## Start DATASET EXTRACT
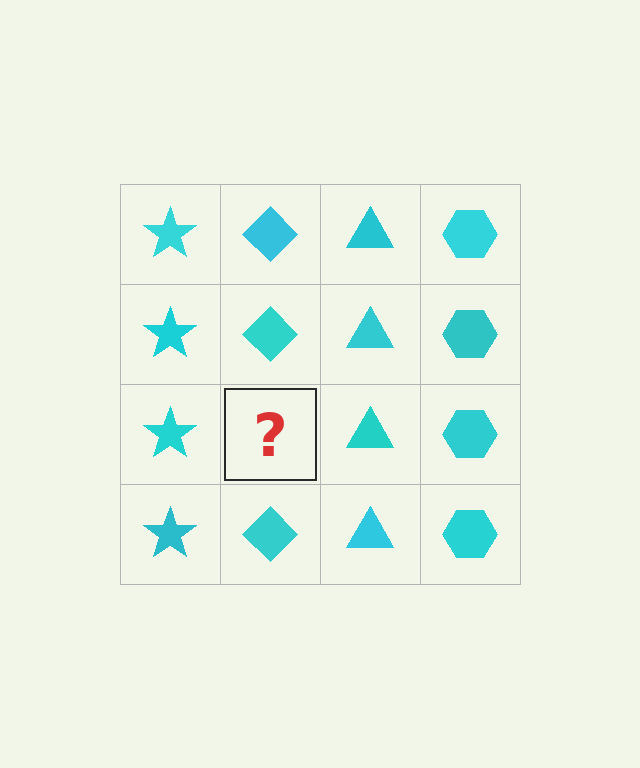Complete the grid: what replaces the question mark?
The question mark should be replaced with a cyan diamond.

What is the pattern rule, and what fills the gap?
The rule is that each column has a consistent shape. The gap should be filled with a cyan diamond.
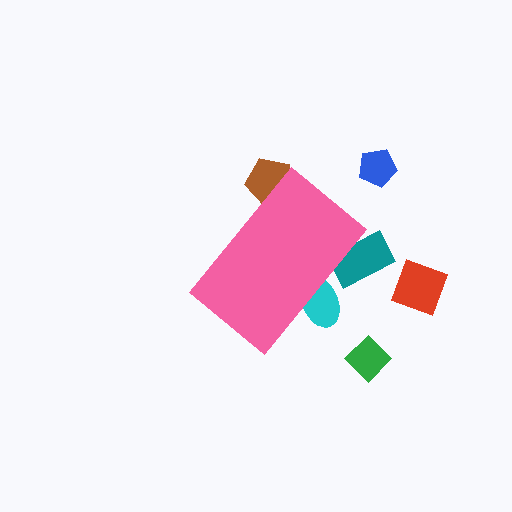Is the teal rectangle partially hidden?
Yes, the teal rectangle is partially hidden behind the pink rectangle.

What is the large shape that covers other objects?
A pink rectangle.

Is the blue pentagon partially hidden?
No, the blue pentagon is fully visible.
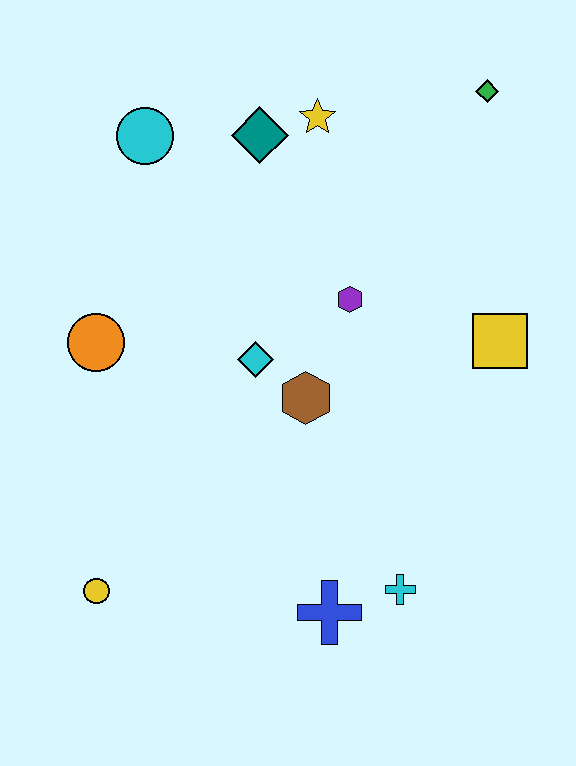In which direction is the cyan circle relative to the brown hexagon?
The cyan circle is above the brown hexagon.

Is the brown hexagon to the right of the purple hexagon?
No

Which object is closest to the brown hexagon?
The cyan diamond is closest to the brown hexagon.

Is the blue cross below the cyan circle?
Yes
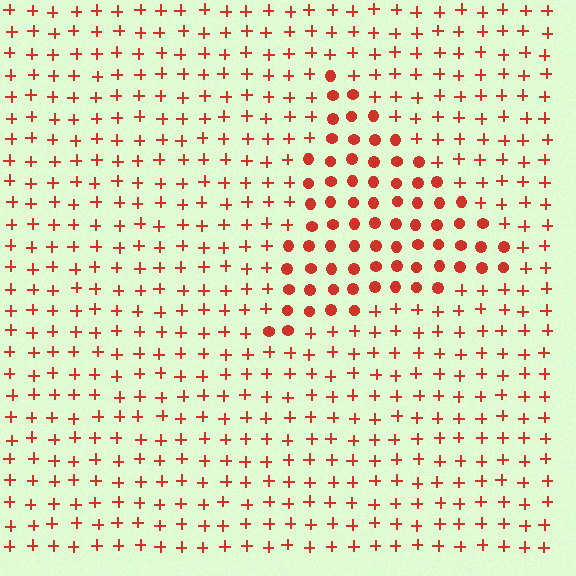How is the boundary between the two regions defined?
The boundary is defined by a change in element shape: circles inside vs. plus signs outside. All elements share the same color and spacing.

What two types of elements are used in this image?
The image uses circles inside the triangle region and plus signs outside it.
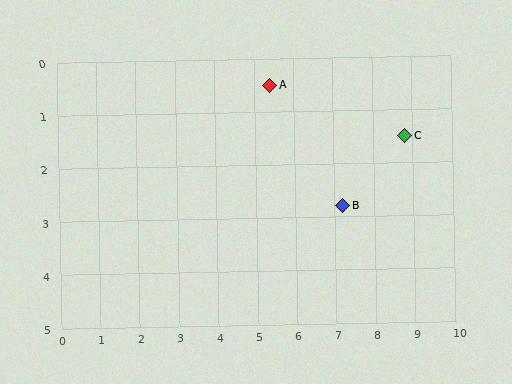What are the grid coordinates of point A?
Point A is at approximately (5.4, 0.5).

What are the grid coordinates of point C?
Point C is at approximately (8.8, 1.5).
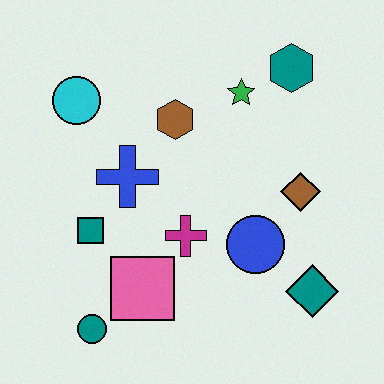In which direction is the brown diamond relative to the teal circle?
The brown diamond is to the right of the teal circle.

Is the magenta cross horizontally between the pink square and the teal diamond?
Yes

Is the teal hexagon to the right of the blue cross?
Yes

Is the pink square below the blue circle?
Yes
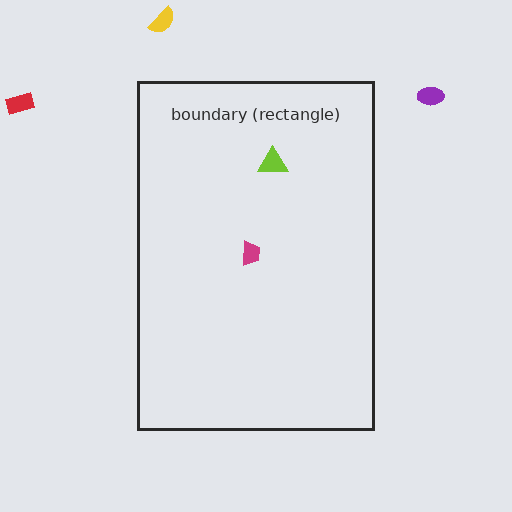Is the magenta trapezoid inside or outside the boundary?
Inside.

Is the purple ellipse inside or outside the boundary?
Outside.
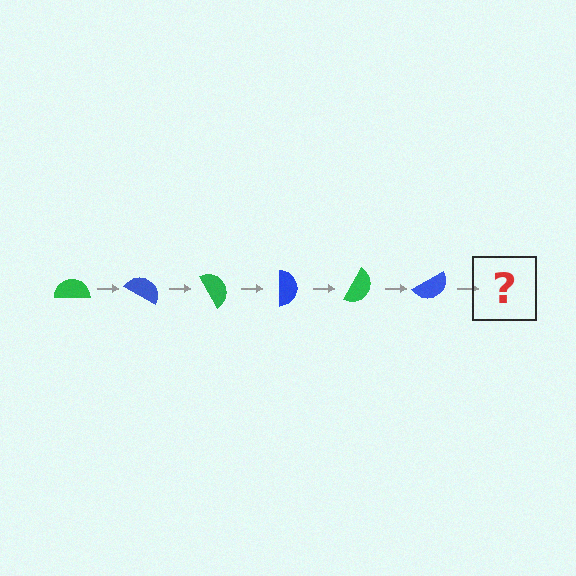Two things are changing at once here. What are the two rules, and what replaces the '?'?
The two rules are that it rotates 30 degrees clockwise each step and the color cycles through green and blue. The '?' should be a green semicircle, rotated 180 degrees clockwise from the start.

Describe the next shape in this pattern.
It should be a green semicircle, rotated 180 degrees clockwise from the start.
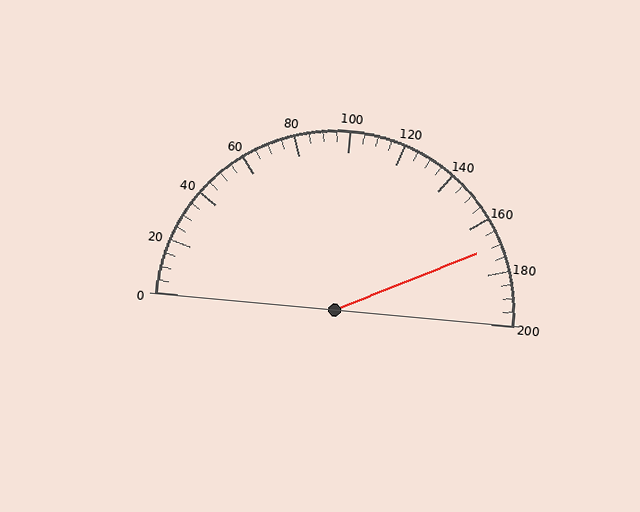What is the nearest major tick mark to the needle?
The nearest major tick mark is 160.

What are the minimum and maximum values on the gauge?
The gauge ranges from 0 to 200.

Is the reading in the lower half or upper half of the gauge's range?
The reading is in the upper half of the range (0 to 200).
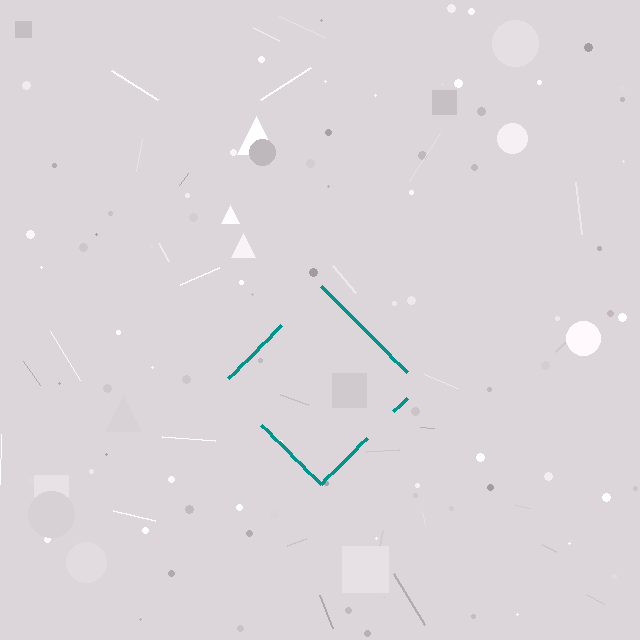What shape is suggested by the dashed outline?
The dashed outline suggests a diamond.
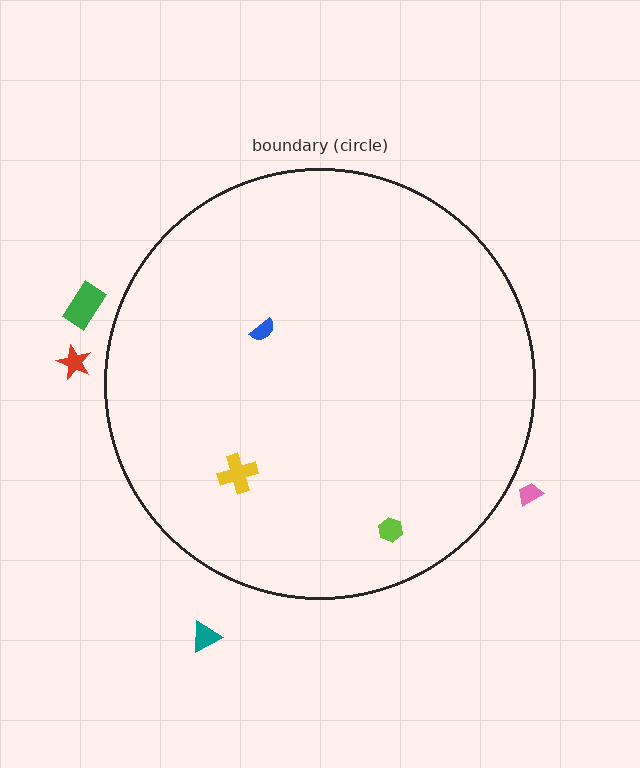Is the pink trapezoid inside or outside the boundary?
Outside.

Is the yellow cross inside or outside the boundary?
Inside.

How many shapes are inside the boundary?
3 inside, 4 outside.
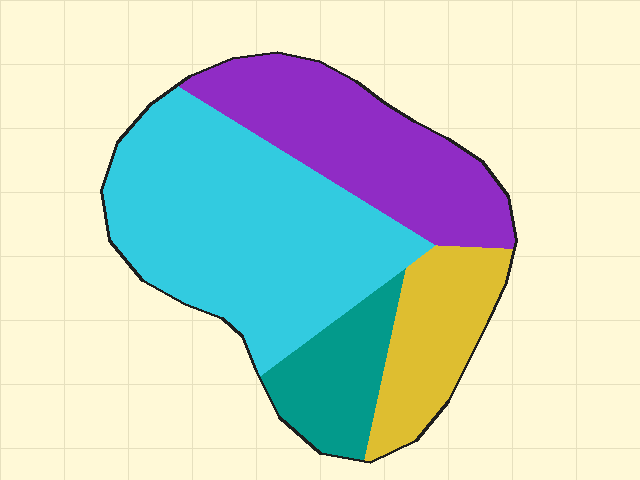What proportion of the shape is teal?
Teal covers 13% of the shape.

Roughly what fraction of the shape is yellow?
Yellow covers about 15% of the shape.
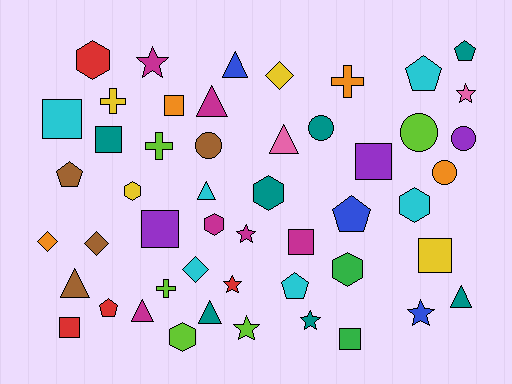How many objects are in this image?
There are 50 objects.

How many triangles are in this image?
There are 8 triangles.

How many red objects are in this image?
There are 4 red objects.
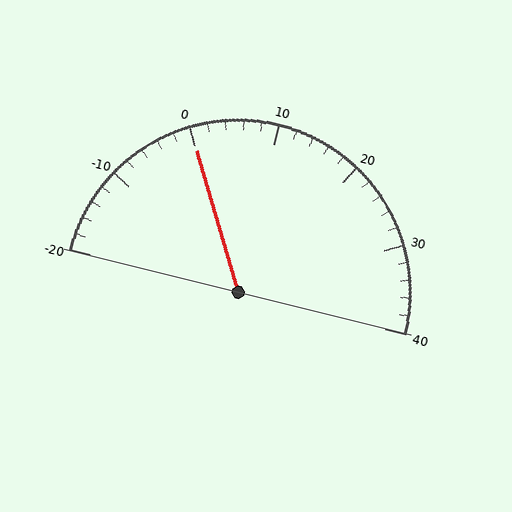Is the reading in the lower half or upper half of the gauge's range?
The reading is in the lower half of the range (-20 to 40).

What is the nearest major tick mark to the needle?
The nearest major tick mark is 0.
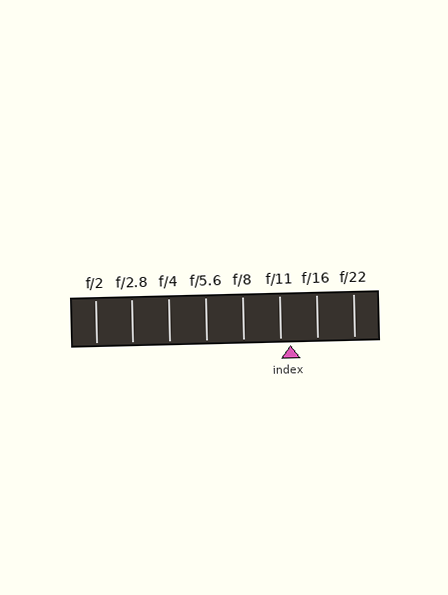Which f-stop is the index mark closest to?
The index mark is closest to f/11.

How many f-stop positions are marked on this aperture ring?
There are 8 f-stop positions marked.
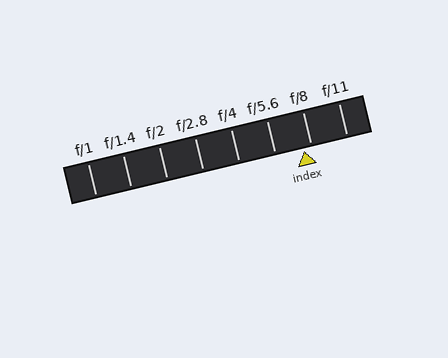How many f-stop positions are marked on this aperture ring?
There are 8 f-stop positions marked.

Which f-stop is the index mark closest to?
The index mark is closest to f/8.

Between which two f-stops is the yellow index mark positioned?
The index mark is between f/5.6 and f/8.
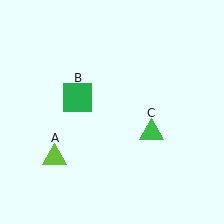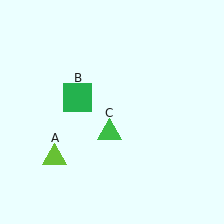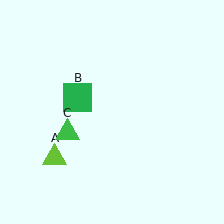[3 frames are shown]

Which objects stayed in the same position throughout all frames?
Lime triangle (object A) and green square (object B) remained stationary.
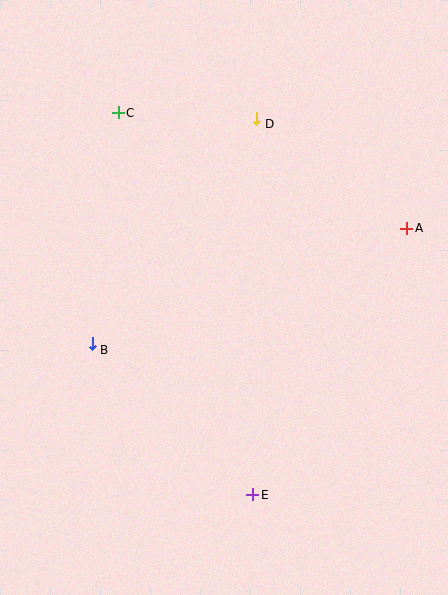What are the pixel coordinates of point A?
Point A is at (407, 228).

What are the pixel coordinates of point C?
Point C is at (118, 113).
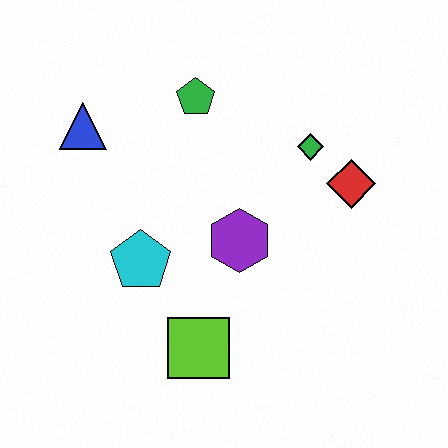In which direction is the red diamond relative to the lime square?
The red diamond is above the lime square.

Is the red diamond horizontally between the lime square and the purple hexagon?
No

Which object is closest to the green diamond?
The red diamond is closest to the green diamond.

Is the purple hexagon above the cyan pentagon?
Yes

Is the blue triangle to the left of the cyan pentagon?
Yes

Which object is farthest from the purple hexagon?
The blue triangle is farthest from the purple hexagon.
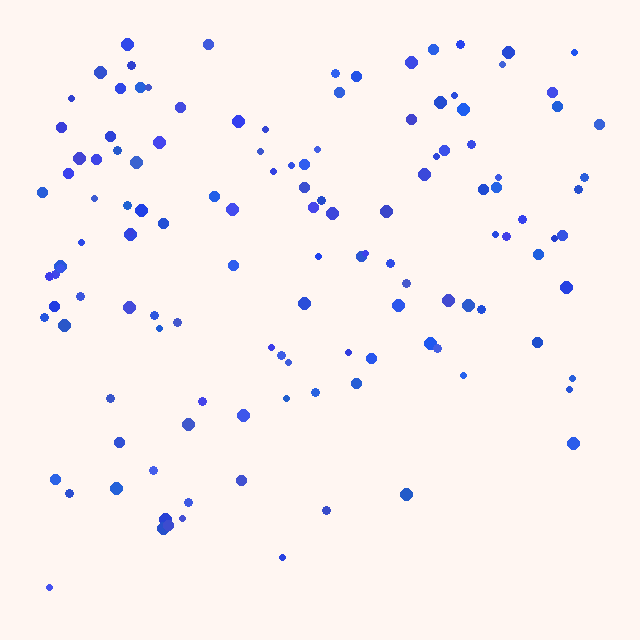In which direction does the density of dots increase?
From bottom to top, with the top side densest.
## End DATASET EXTRACT
• **OBJECTIVE**
Omit every picture, and otherwise quote the entries exactly.

• **COMPLETE RESPONSE**
Complete the grid: what replaces the question mark?
The question mark should be replaced with a cyan diamond.

What is the pattern rule, and what fills the gap?
The rule is that each column has a consistent shape. The gap should be filled with a cyan diamond.
Is the teal rectangle partially hidden?
Yes, the teal rectangle is partially hidden behind the pink rectangle.

What is the large shape that covers other objects?
A pink rectangle.

Is the blue pentagon partially hidden?
No, the blue pentagon is fully visible.
In which direction is the cyan circle relative to the brown hexagon?
The cyan circle is above the brown hexagon.

Is the brown hexagon to the right of the purple hexagon?
No

Which object is closest to the brown hexagon?
The cyan diamond is closest to the brown hexagon.

Is the blue cross below the cyan circle?
Yes
How is the boundary between the two regions defined?
The boundary is defined by a change in element shape: circles inside vs. plus signs outside. All elements share the same color and spacing.

What two types of elements are used in this image?
The image uses circles inside the triangle region and plus signs outside it.
What are the grid coordinates of point A?
Point A is at approximately (5.4, 0.5).

What are the grid coordinates of point C?
Point C is at approximately (8.8, 1.5).
In which direction is the brown diamond relative to the teal circle?
The brown diamond is to the right of the teal circle.

Is the magenta cross horizontally between the pink square and the teal diamond?
Yes

Is the teal hexagon to the right of the blue cross?
Yes

Is the pink square below the blue circle?
Yes
Is the magenta trapezoid inside or outside the boundary?
Inside.

Is the purple ellipse inside or outside the boundary?
Outside.
Two things are changing at once here. What are the two rules, and what replaces the '?'?
The two rules are that it rotates 30 degrees clockwise each step and the color cycles through green and blue. The '?' should be a green semicircle, rotated 180 degrees clockwise from the start.

Describe the next shape in this pattern.
It should be a green semicircle, rotated 180 degrees clockwise from the start.
What is the nearest major tick mark to the needle?
The nearest major tick mark is 160.

What are the minimum and maximum values on the gauge?
The gauge ranges from 0 to 200.

Is the reading in the lower half or upper half of the gauge's range?
The reading is in the upper half of the range (0 to 200).
What shape is suggested by the dashed outline?
The dashed outline suggests a diamond.
Is the pink trapezoid inside or outside the boundary?
Outside.

Is the yellow cross inside or outside the boundary?
Inside.

How many shapes are inside the boundary?
3 inside, 4 outside.
What proportion of the shape is teal?
Teal covers 13% of the shape.

Roughly what fraction of the shape is yellow?
Yellow covers about 15% of the shape.
How many objects are in this image?
There are 50 objects.

How many triangles are in this image?
There are 8 triangles.

How many red objects are in this image?
There are 4 red objects.
Is the reading in the lower half or upper half of the gauge's range?
The reading is in the lower half of the range (-20 to 40).

What is the nearest major tick mark to the needle?
The nearest major tick mark is 0.
Which f-stop is the index mark closest to?
The index mark is closest to f/11.

How many f-stop positions are marked on this aperture ring?
There are 8 f-stop positions marked.
How many f-stop positions are marked on this aperture ring?
There are 8 f-stop positions marked.

Which f-stop is the index mark closest to?
The index mark is closest to f/8.

Between which two f-stops is the yellow index mark positioned?
The index mark is between f/5.6 and f/8.
[3 frames are shown]

Which objects stayed in the same position throughout all frames?
Lime triangle (object A) and green square (object B) remained stationary.
What are the pixel coordinates of point A?
Point A is at (407, 228).

What are the pixel coordinates of point C?
Point C is at (118, 113).
In which direction is the red diamond relative to the lime square?
The red diamond is above the lime square.

Is the red diamond horizontally between the lime square and the purple hexagon?
No

Which object is closest to the green diamond?
The red diamond is closest to the green diamond.

Is the purple hexagon above the cyan pentagon?
Yes

Is the blue triangle to the left of the cyan pentagon?
Yes

Which object is farthest from the purple hexagon?
The blue triangle is farthest from the purple hexagon.
In which direction does the density of dots increase?
From bottom to top, with the top side densest.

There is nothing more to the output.